Go through the entries and transcribe each one exactly, dropping the pictures.

--- Start of Exercise input ---

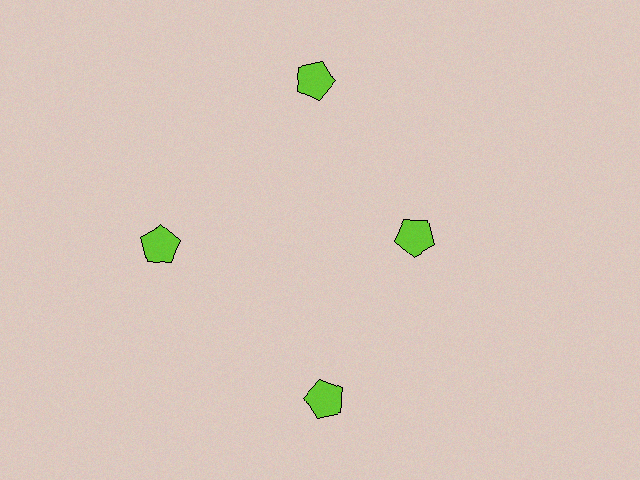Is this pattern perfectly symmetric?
No. The 4 lime pentagons are arranged in a ring, but one element near the 3 o'clock position is pulled inward toward the center, breaking the 4-fold rotational symmetry.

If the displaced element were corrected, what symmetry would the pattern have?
It would have 4-fold rotational symmetry — the pattern would map onto itself every 90 degrees.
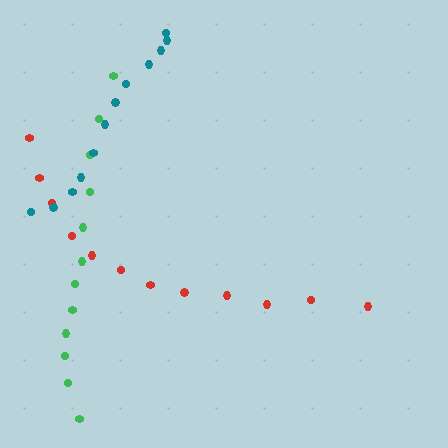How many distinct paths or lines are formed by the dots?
There are 3 distinct paths.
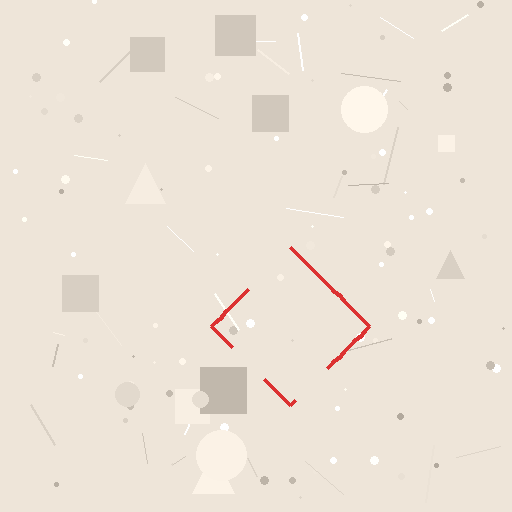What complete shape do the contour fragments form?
The contour fragments form a diamond.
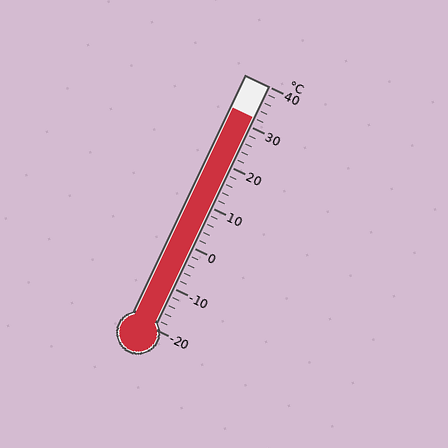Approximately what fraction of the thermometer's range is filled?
The thermometer is filled to approximately 85% of its range.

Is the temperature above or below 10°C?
The temperature is above 10°C.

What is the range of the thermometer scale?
The thermometer scale ranges from -20°C to 40°C.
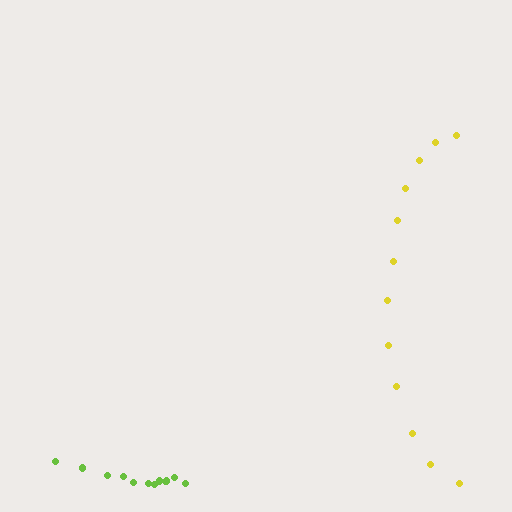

--- End of Exercise input ---

Solved problem:
Is this pattern perfectly symmetric?
No. The 4 lime pentagons are arranged in a ring, but one element near the 3 o'clock position is pulled inward toward the center, breaking the 4-fold rotational symmetry.

If the displaced element were corrected, what symmetry would the pattern have?
It would have 4-fold rotational symmetry — the pattern would map onto itself every 90 degrees.
How many distinct paths or lines are formed by the dots?
There are 3 distinct paths.
What complete shape do the contour fragments form?
The contour fragments form a diamond.
Approximately what fraction of the thermometer's range is filled?
The thermometer is filled to approximately 85% of its range.

Is the temperature above or below 10°C?
The temperature is above 10°C.

What is the range of the thermometer scale?
The thermometer scale ranges from -20°C to 40°C.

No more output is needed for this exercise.